§ **WHAT IS BEING ASKED**: Restate each of the lines below word for word and drop every picture.
============
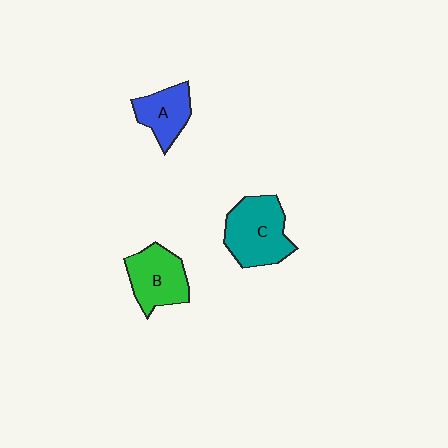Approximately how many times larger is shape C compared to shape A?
Approximately 1.6 times.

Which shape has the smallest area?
Shape A (blue).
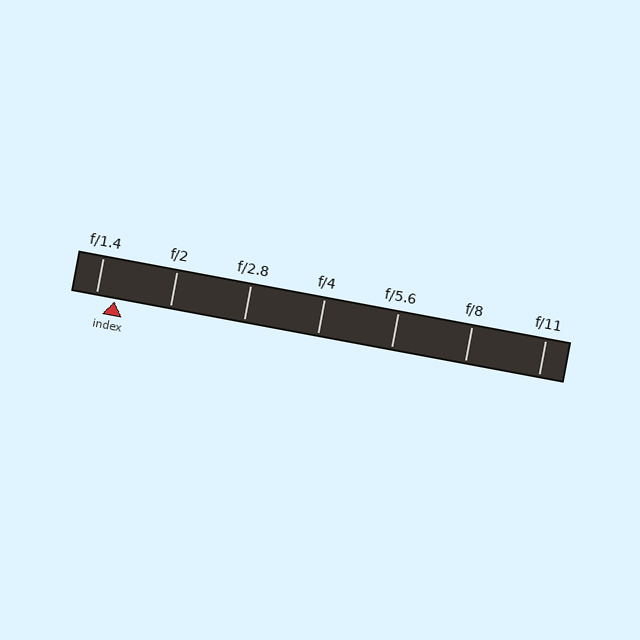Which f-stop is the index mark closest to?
The index mark is closest to f/1.4.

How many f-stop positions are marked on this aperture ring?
There are 7 f-stop positions marked.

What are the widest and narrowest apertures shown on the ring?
The widest aperture shown is f/1.4 and the narrowest is f/11.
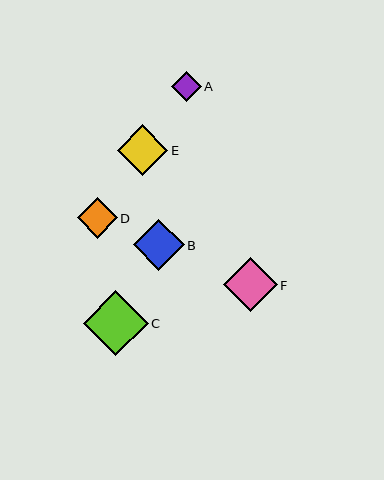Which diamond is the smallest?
Diamond A is the smallest with a size of approximately 30 pixels.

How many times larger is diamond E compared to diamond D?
Diamond E is approximately 1.3 times the size of diamond D.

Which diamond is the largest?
Diamond C is the largest with a size of approximately 65 pixels.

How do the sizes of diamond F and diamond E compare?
Diamond F and diamond E are approximately the same size.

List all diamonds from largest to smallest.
From largest to smallest: C, F, B, E, D, A.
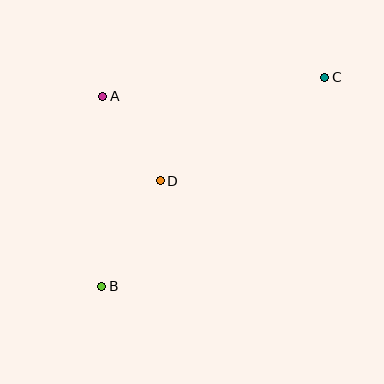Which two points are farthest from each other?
Points B and C are farthest from each other.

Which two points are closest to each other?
Points A and D are closest to each other.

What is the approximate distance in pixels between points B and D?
The distance between B and D is approximately 120 pixels.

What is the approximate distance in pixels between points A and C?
The distance between A and C is approximately 223 pixels.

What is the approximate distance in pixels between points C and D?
The distance between C and D is approximately 195 pixels.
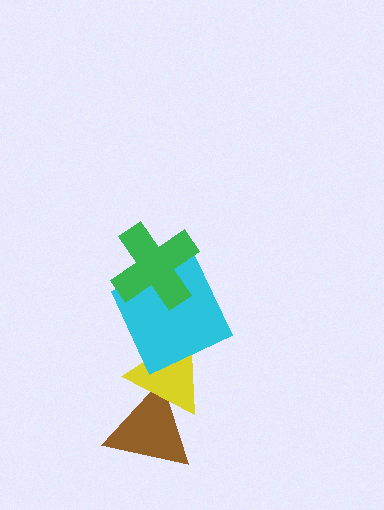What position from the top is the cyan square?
The cyan square is 2nd from the top.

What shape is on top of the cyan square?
The green cross is on top of the cyan square.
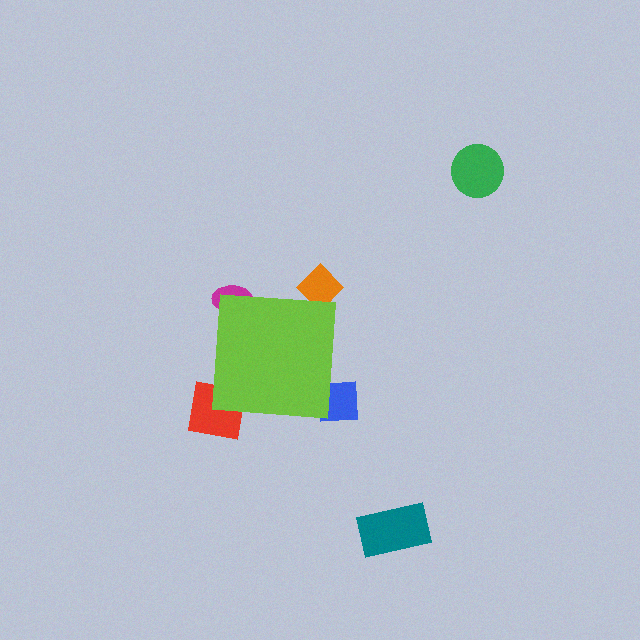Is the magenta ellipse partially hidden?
Yes, the magenta ellipse is partially hidden behind the lime square.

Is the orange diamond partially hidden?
Yes, the orange diamond is partially hidden behind the lime square.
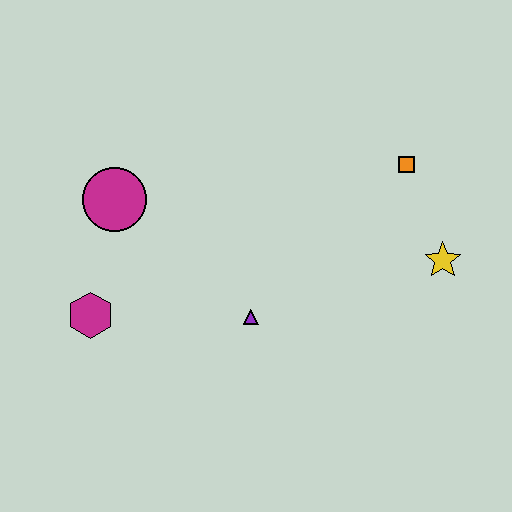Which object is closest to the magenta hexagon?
The magenta circle is closest to the magenta hexagon.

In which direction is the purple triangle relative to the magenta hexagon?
The purple triangle is to the right of the magenta hexagon.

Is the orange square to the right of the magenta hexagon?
Yes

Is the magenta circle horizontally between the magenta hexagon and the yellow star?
Yes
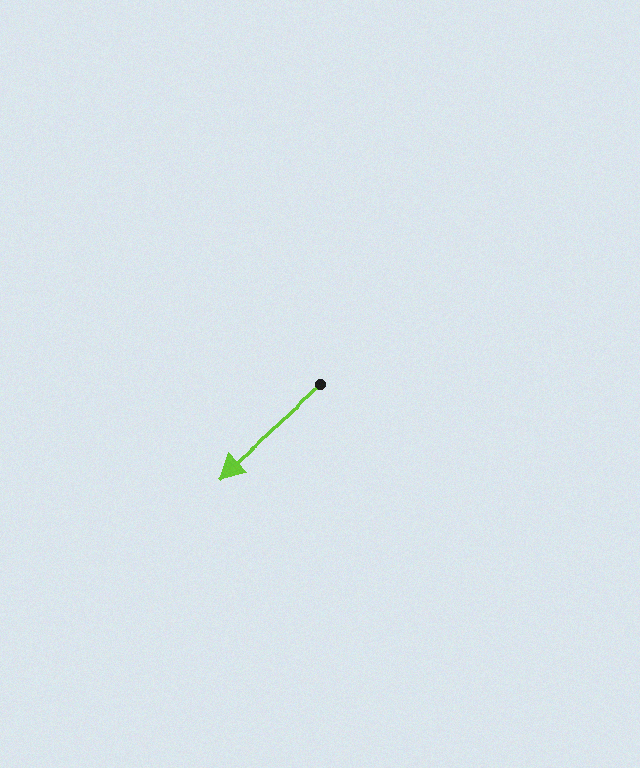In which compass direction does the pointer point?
Southwest.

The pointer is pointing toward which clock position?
Roughly 8 o'clock.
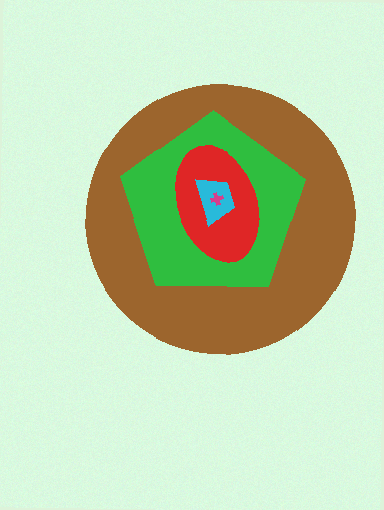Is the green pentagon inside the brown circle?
Yes.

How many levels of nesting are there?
5.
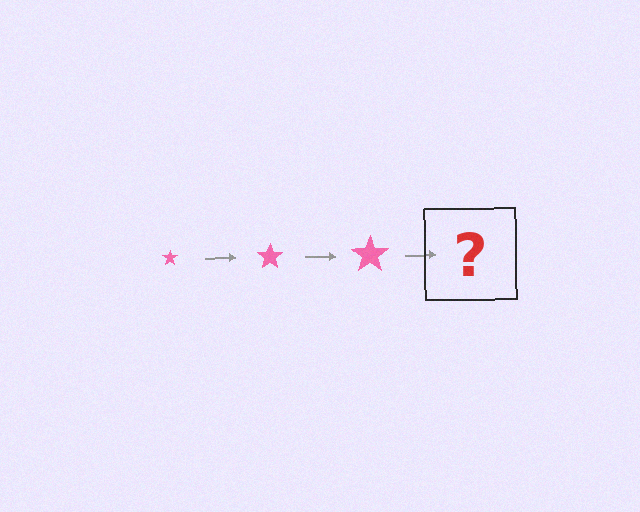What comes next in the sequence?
The next element should be a pink star, larger than the previous one.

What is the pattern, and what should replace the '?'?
The pattern is that the star gets progressively larger each step. The '?' should be a pink star, larger than the previous one.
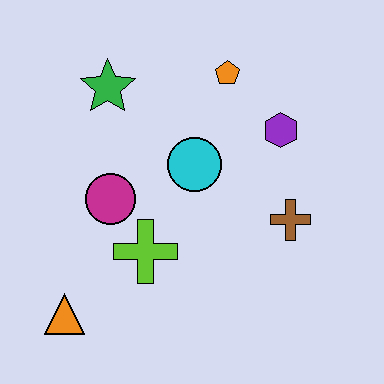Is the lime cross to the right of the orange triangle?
Yes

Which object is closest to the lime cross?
The magenta circle is closest to the lime cross.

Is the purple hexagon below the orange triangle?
No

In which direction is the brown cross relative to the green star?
The brown cross is to the right of the green star.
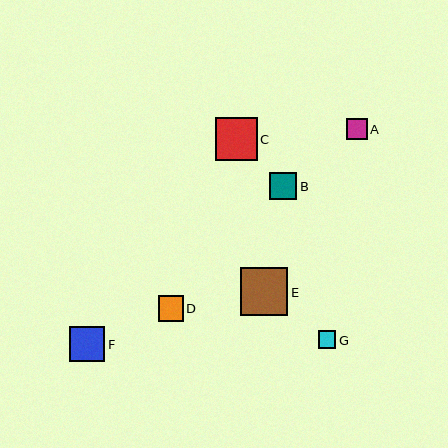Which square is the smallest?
Square G is the smallest with a size of approximately 18 pixels.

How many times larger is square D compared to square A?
Square D is approximately 1.2 times the size of square A.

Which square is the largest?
Square E is the largest with a size of approximately 47 pixels.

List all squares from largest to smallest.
From largest to smallest: E, C, F, B, D, A, G.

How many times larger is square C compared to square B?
Square C is approximately 1.6 times the size of square B.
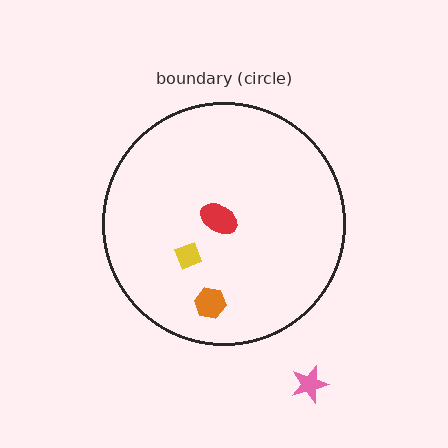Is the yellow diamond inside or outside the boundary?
Inside.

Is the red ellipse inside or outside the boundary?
Inside.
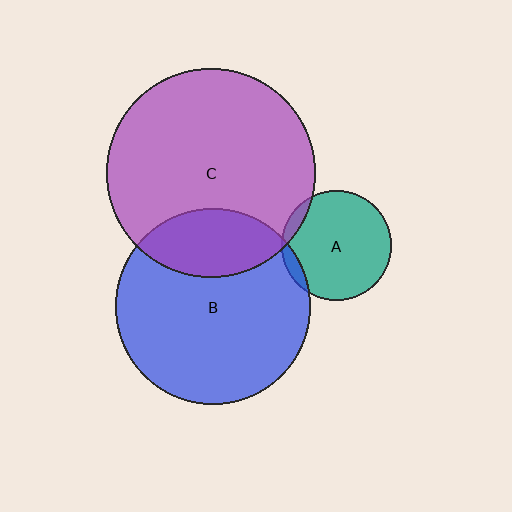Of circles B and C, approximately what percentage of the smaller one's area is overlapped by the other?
Approximately 25%.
============
§ **ANSWER TO THE PROBLEM**:
Approximately how many times larger is shape C compared to shape A?
Approximately 1.6 times.

Which shape has the smallest area?
Shape A (blue).
Which f-stop is the index mark closest to?
The index mark is closest to f/1.4.

How many f-stop positions are marked on this aperture ring?
There are 7 f-stop positions marked.

What are the widest and narrowest apertures shown on the ring?
The widest aperture shown is f/1.4 and the narrowest is f/11.
Which diamond is the smallest?
Diamond A is the smallest with a size of approximately 30 pixels.

How many times larger is diamond E compared to diamond D?
Diamond E is approximately 1.3 times the size of diamond D.

Which diamond is the largest?
Diamond C is the largest with a size of approximately 65 pixels.

How do the sizes of diamond F and diamond E compare?
Diamond F and diamond E are approximately the same size.

List all diamonds from largest to smallest.
From largest to smallest: C, F, B, E, D, A.
Which two points are farthest from each other?
Points B and C are farthest from each other.

Which two points are closest to each other?
Points A and D are closest to each other.

What is the approximate distance in pixels between points B and D?
The distance between B and D is approximately 120 pixels.

What is the approximate distance in pixels between points A and C?
The distance between A and C is approximately 223 pixels.

What is the approximate distance in pixels between points C and D?
The distance between C and D is approximately 195 pixels.
What position from the top is the cyan square?
The cyan square is 2nd from the top.

What shape is on top of the cyan square?
The green cross is on top of the cyan square.
Is the magenta ellipse partially hidden?
Yes, the magenta ellipse is partially hidden behind the lime square.

Is the orange diamond partially hidden?
Yes, the orange diamond is partially hidden behind the lime square.
Which object is closest to the magenta hexagon?
The magenta circle is closest to the magenta hexagon.

In which direction is the purple triangle relative to the magenta hexagon?
The purple triangle is to the right of the magenta hexagon.

Is the orange square to the right of the magenta hexagon?
Yes

Is the magenta circle horizontally between the magenta hexagon and the yellow star?
Yes
In which compass direction does the pointer point?
Southwest.

The pointer is pointing toward which clock position?
Roughly 8 o'clock.
Is the green pentagon inside the brown circle?
Yes.

How many levels of nesting are there?
5.
What comes next in the sequence?
The next element should be a pink star, larger than the previous one.

What is the pattern, and what should replace the '?'?
The pattern is that the star gets progressively larger each step. The '?' should be a pink star, larger than the previous one.
Is the lime cross to the right of the orange triangle?
Yes

Which object is closest to the lime cross?
The magenta circle is closest to the lime cross.

Is the purple hexagon below the orange triangle?
No

In which direction is the brown cross relative to the green star?
The brown cross is to the right of the green star.
Which square is the smallest?
Square G is the smallest with a size of approximately 18 pixels.

How many times larger is square D compared to square A?
Square D is approximately 1.2 times the size of square A.

Which square is the largest?
Square E is the largest with a size of approximately 47 pixels.

List all squares from largest to smallest.
From largest to smallest: E, C, F, B, D, A, G.

How many times larger is square C compared to square B?
Square C is approximately 1.6 times the size of square B.
Is the yellow diamond inside or outside the boundary?
Inside.

Is the red ellipse inside or outside the boundary?
Inside.
Of circles B and C, approximately what percentage of the smaller one's area is overlapped by the other?
Approximately 25%.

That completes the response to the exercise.